* **Task details**: Leave the pictures out, and retype all of the material exactly as written.

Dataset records
┄┄┄┄┄┄
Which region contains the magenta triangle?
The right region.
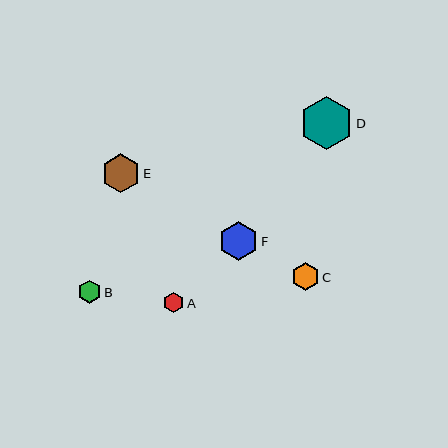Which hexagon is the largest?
Hexagon D is the largest with a size of approximately 53 pixels.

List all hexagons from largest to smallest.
From largest to smallest: D, E, F, C, B, A.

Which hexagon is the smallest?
Hexagon A is the smallest with a size of approximately 21 pixels.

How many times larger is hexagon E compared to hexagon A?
Hexagon E is approximately 1.9 times the size of hexagon A.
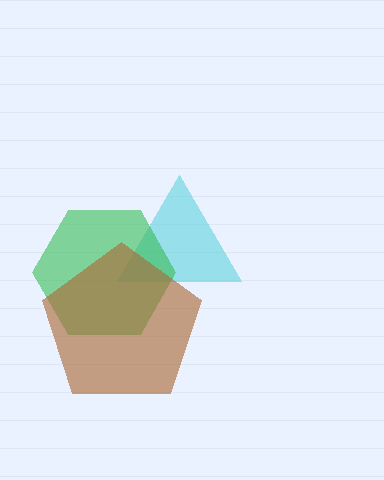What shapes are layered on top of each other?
The layered shapes are: a cyan triangle, a green hexagon, a brown pentagon.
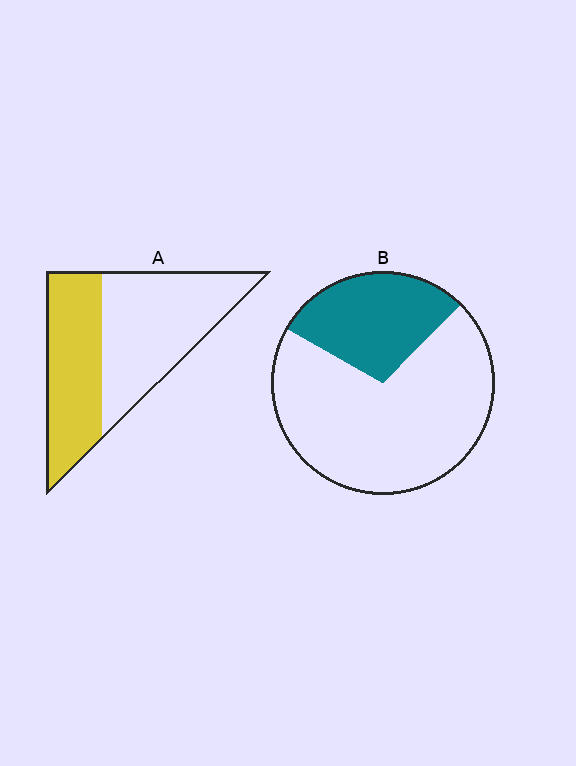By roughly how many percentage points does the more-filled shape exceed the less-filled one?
By roughly 15 percentage points (A over B).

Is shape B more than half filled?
No.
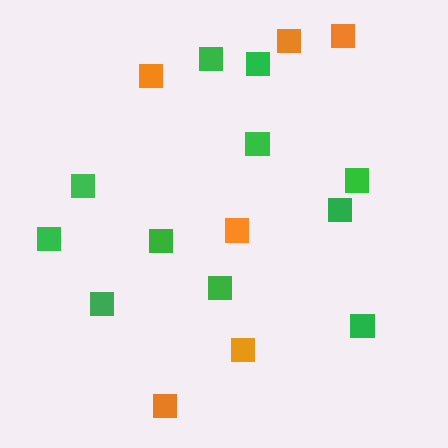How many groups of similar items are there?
There are 2 groups: one group of orange squares (6) and one group of green squares (11).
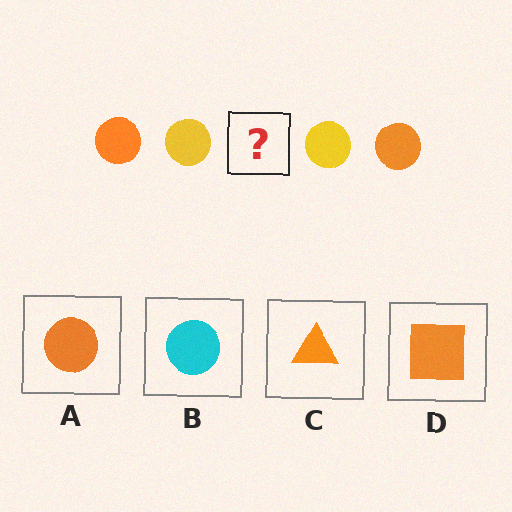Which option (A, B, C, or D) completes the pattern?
A.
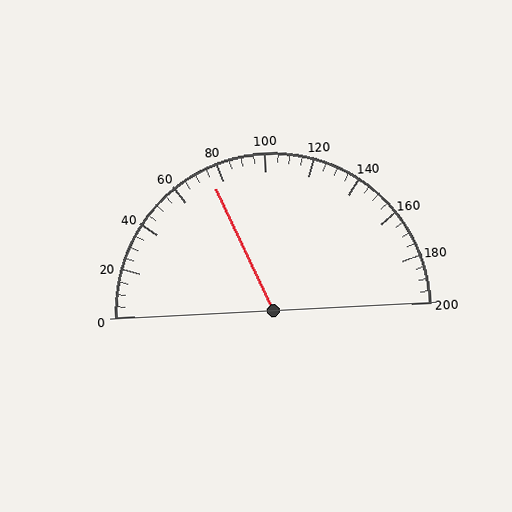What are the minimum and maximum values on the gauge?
The gauge ranges from 0 to 200.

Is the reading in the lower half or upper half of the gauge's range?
The reading is in the lower half of the range (0 to 200).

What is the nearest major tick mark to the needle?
The nearest major tick mark is 80.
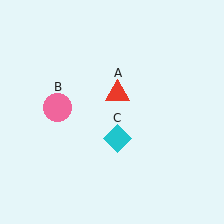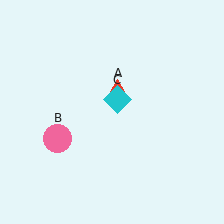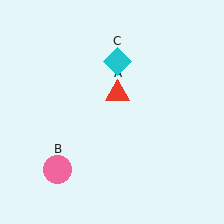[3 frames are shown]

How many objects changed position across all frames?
2 objects changed position: pink circle (object B), cyan diamond (object C).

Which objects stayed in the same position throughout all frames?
Red triangle (object A) remained stationary.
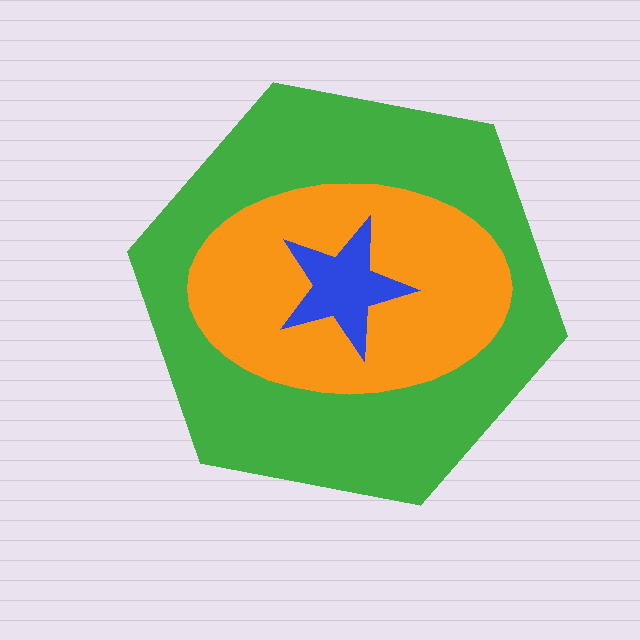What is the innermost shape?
The blue star.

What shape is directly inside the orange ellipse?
The blue star.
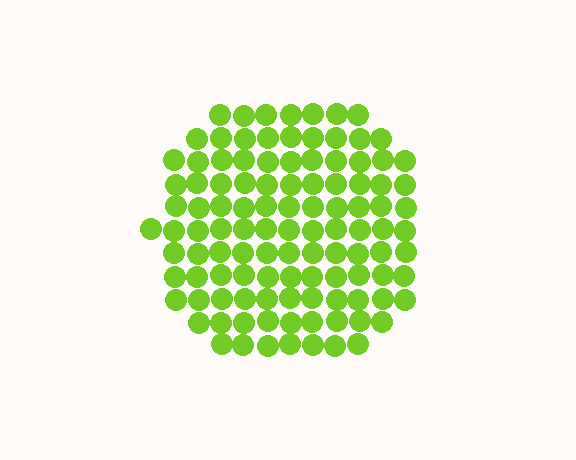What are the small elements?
The small elements are circles.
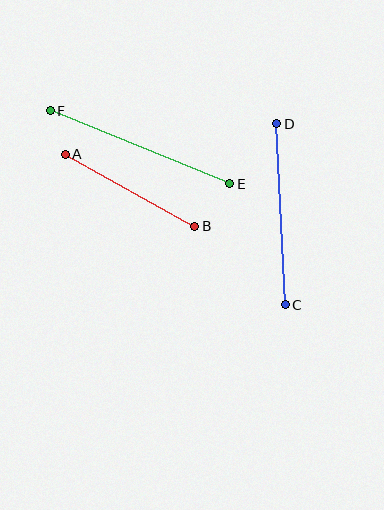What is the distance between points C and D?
The distance is approximately 181 pixels.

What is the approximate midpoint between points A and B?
The midpoint is at approximately (130, 190) pixels.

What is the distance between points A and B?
The distance is approximately 148 pixels.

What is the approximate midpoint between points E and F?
The midpoint is at approximately (140, 147) pixels.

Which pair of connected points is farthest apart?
Points E and F are farthest apart.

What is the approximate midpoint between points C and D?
The midpoint is at approximately (281, 214) pixels.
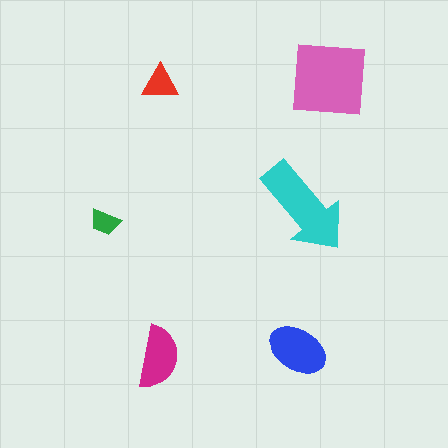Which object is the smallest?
The green trapezoid.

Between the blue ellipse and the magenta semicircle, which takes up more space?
The blue ellipse.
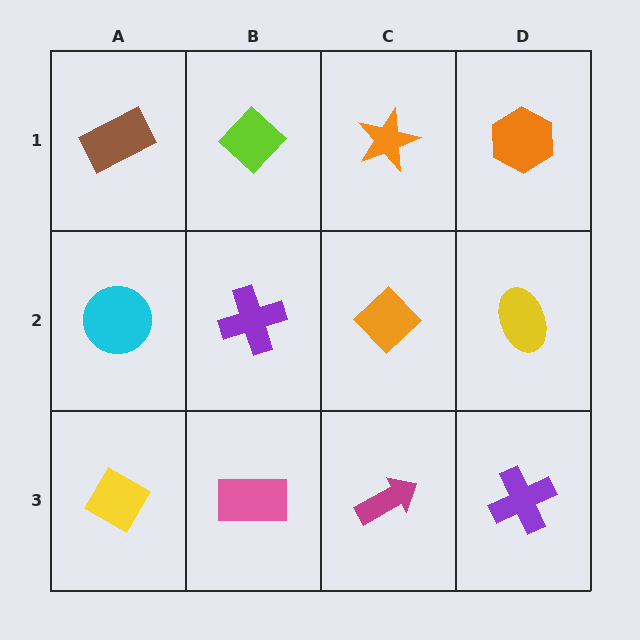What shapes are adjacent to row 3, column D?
A yellow ellipse (row 2, column D), a magenta arrow (row 3, column C).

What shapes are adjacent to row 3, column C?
An orange diamond (row 2, column C), a pink rectangle (row 3, column B), a purple cross (row 3, column D).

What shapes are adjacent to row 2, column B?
A lime diamond (row 1, column B), a pink rectangle (row 3, column B), a cyan circle (row 2, column A), an orange diamond (row 2, column C).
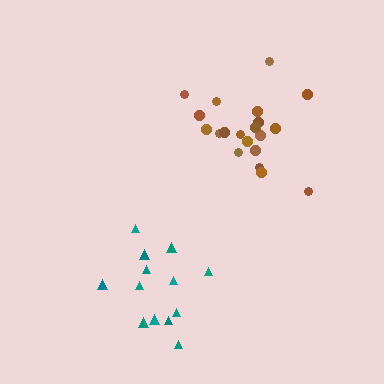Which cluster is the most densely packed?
Brown.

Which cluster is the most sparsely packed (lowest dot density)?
Teal.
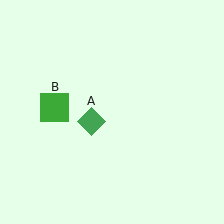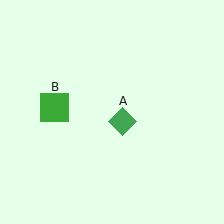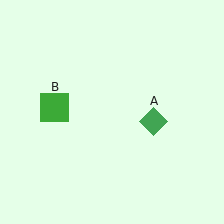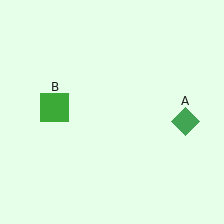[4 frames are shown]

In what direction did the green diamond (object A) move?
The green diamond (object A) moved right.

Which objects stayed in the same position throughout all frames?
Green square (object B) remained stationary.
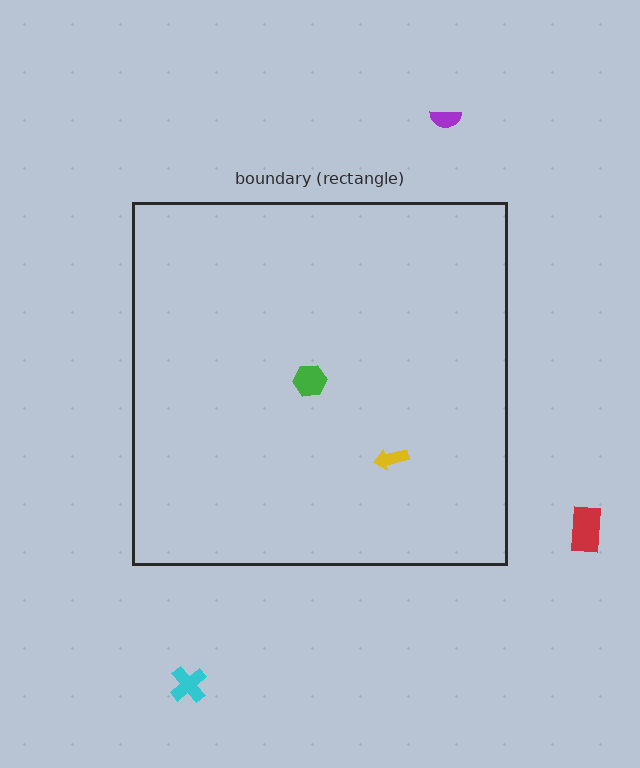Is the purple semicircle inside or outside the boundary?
Outside.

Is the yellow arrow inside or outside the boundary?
Inside.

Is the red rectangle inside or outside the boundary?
Outside.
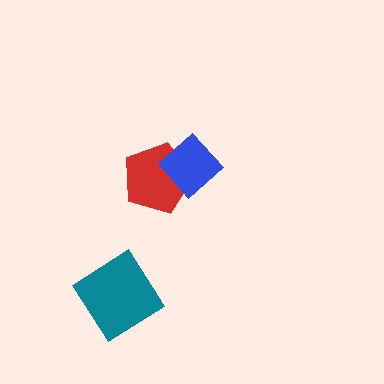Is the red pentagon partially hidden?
Yes, it is partially covered by another shape.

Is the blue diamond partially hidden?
No, no other shape covers it.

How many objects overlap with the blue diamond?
1 object overlaps with the blue diamond.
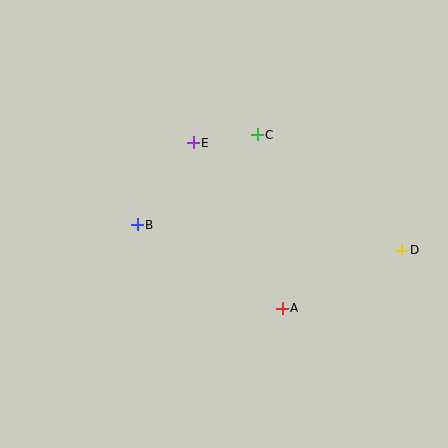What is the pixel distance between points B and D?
The distance between B and D is 266 pixels.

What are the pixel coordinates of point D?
Point D is at (402, 250).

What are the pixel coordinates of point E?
Point E is at (193, 143).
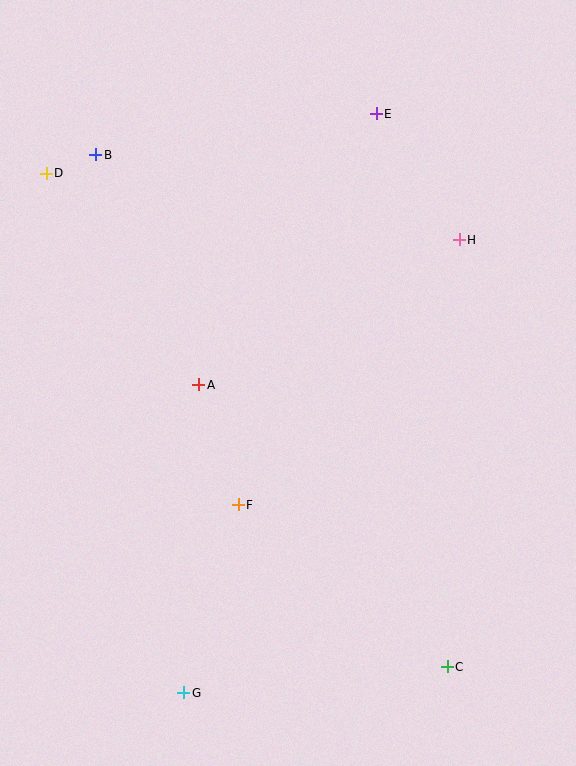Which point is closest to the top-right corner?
Point E is closest to the top-right corner.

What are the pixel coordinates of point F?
Point F is at (238, 505).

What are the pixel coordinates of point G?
Point G is at (184, 693).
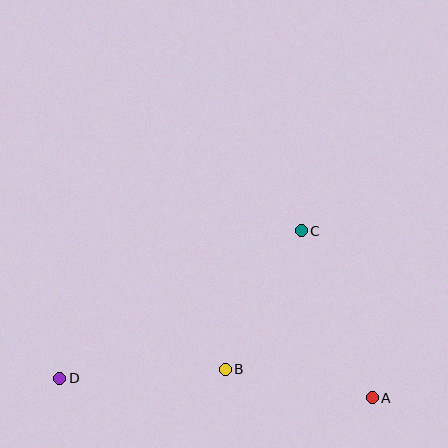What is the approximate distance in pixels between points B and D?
The distance between B and D is approximately 166 pixels.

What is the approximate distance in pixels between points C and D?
The distance between C and D is approximately 283 pixels.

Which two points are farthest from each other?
Points A and D are farthest from each other.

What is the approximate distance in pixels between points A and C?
The distance between A and C is approximately 181 pixels.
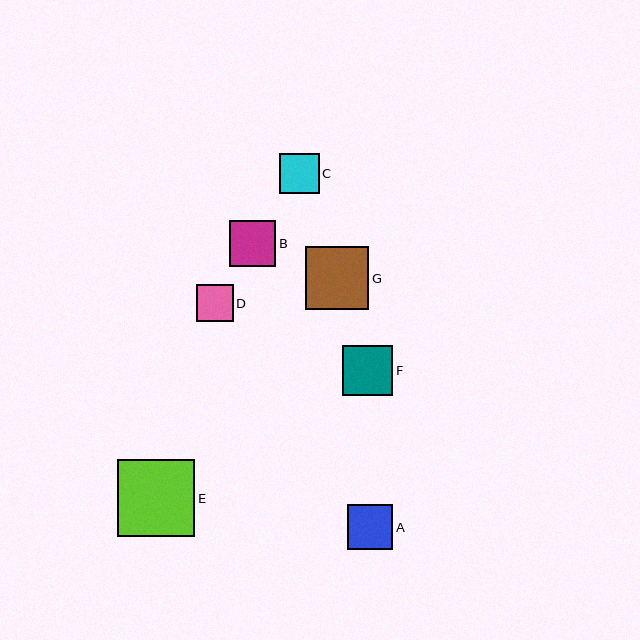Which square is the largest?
Square E is the largest with a size of approximately 77 pixels.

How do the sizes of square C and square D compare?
Square C and square D are approximately the same size.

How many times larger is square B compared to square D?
Square B is approximately 1.3 times the size of square D.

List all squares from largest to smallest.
From largest to smallest: E, G, F, B, A, C, D.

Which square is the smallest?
┄┄┄┄┄┄
* **Exercise result**:
Which region contains the magenta triangle?
The right region.
Which hexagon is the largest?
Hexagon D is the largest with a size of approximately 53 pixels.

List all hexagons from largest to smallest.
From largest to smallest: D, E, F, C, B, A.

Which hexagon is the smallest?
Hexagon A is the smallest with a size of approximately 21 pixels.

How many times larger is hexagon E compared to hexagon A?
Hexagon E is approximately 1.9 times the size of hexagon A.
What shapes are layered on top of each other?
The layered shapes are: a cyan triangle, a green hexagon, a brown pentagon.
By roughly how many percentage points does the more-filled shape exceed the less-filled one?
By roughly 15 percentage points (A over B).

Is shape B more than half filled?
No.
How many groups of similar items are there?
There are 2 groups: one group of orange squares (6) and one group of green squares (11).
Which option (A, B, C, or D) completes the pattern?
A.
What are the minimum and maximum values on the gauge?
The gauge ranges from 0 to 200.

Is the reading in the lower half or upper half of the gauge's range?
The reading is in the lower half of the range (0 to 200).

What is the nearest major tick mark to the needle?
The nearest major tick mark is 80.
[3 frames are shown]

How many objects changed position across all frames?
2 objects changed position: pink circle (object B), cyan diamond (object C).

Which objects stayed in the same position throughout all frames?
Red triangle (object A) remained stationary.
What is the innermost shape?
The blue star.

What shape is directly inside the orange ellipse?
The blue star.
What are the small elements?
The small elements are circles.
What is the distance between points C and D?
The distance is approximately 181 pixels.

What is the approximate midpoint between points A and B?
The midpoint is at approximately (130, 190) pixels.

What is the distance between points A and B?
The distance is approximately 148 pixels.

What is the approximate midpoint between points E and F?
The midpoint is at approximately (140, 147) pixels.

Which pair of connected points is farthest apart?
Points E and F are farthest apart.

What is the approximate midpoint between points C and D?
The midpoint is at approximately (281, 214) pixels.
Which object is the smallest?
The green trapezoid.

Between the blue ellipse and the magenta semicircle, which takes up more space?
The blue ellipse.
What shapes are adjacent to row 3, column D?
A yellow ellipse (row 2, column D), a magenta arrow (row 3, column C).

What shapes are adjacent to row 3, column C?
An orange diamond (row 2, column C), a pink rectangle (row 3, column B), a purple cross (row 3, column D).

What shapes are adjacent to row 2, column B?
A lime diamond (row 1, column B), a pink rectangle (row 3, column B), a cyan circle (row 2, column A), an orange diamond (row 2, column C).
Which cluster is the most densely packed?
Brown.

Which cluster is the most sparsely packed (lowest dot density)?
Teal.
[4 frames are shown]

In what direction did the green diamond (object A) move?
The green diamond (object A) moved right.

Which objects stayed in the same position throughout all frames?
Green square (object B) remained stationary.
Is the purple semicircle inside or outside the boundary?
Outside.

Is the yellow arrow inside or outside the boundary?
Inside.

Is the red rectangle inside or outside the boundary?
Outside.
Is the red pentagon partially hidden?
Yes, it is partially covered by another shape.

Is the blue diamond partially hidden?
No, no other shape covers it.

How many objects overlap with the blue diamond?
1 object overlaps with the blue diamond.
What is the pixel distance between points B and D?
The distance between B and D is 266 pixels.

What are the pixel coordinates of point D?
Point D is at (402, 250).

What are the pixel coordinates of point E?
Point E is at (193, 143).
Which point is closest to the top-right corner?
Point E is closest to the top-right corner.

What are the pixel coordinates of point F?
Point F is at (238, 505).

What are the pixel coordinates of point G?
Point G is at (184, 693).
What is the approximate distance in pixels between points B and D?
The distance between B and D is approximately 166 pixels.

What is the approximate distance in pixels between points C and D?
The distance between C and D is approximately 283 pixels.

Which two points are farthest from each other?
Points A and D are farthest from each other.

What is the approximate distance in pixels between points A and C?
The distance between A and C is approximately 181 pixels.
Which square is the largest?
Square E is the largest with a size of approximately 77 pixels.

How do the sizes of square C and square D compare?
Square C and square D are approximately the same size.

How many times larger is square B compared to square D?
Square B is approximately 1.3 times the size of square D.

List all squares from largest to smallest.
From largest to smallest: E, G, F, B, A, C, D.

Which square is the smallest?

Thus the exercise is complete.